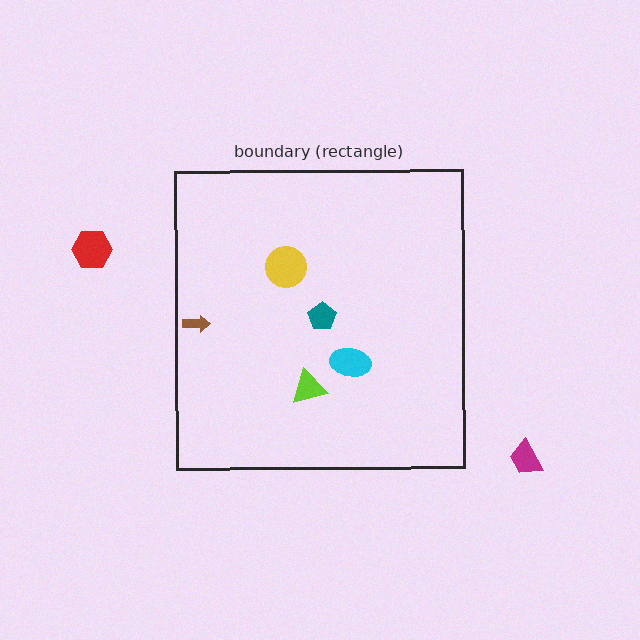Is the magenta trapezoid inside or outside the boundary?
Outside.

...

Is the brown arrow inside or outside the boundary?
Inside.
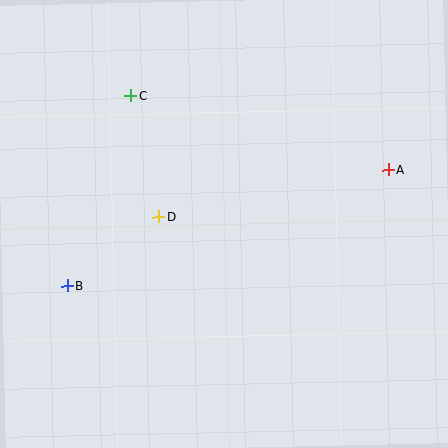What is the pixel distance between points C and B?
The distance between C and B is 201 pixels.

...

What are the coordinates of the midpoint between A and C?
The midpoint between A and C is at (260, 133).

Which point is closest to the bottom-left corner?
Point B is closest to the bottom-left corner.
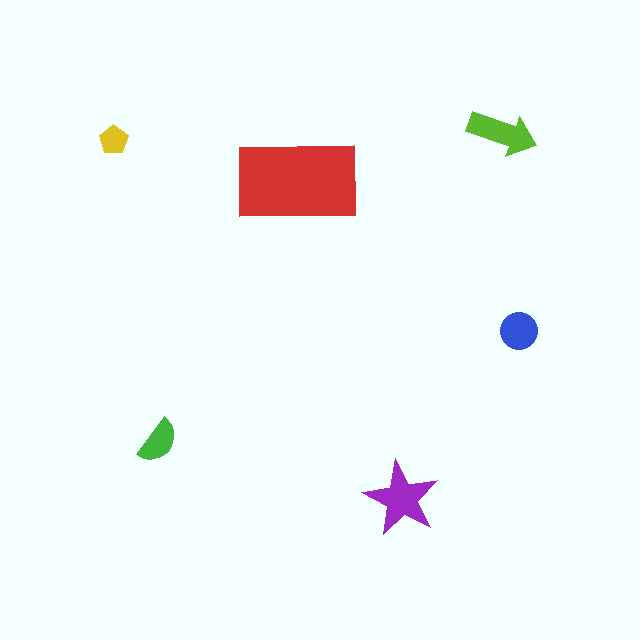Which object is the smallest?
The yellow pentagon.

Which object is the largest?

- [GOAL]: Copy only what runs above from the line containing "Which object is the smallest?" through the line containing "Which object is the largest?", exactly. Leave out the pictures.

- [RESPONSE]:
Which object is the smallest?
The yellow pentagon.

Which object is the largest?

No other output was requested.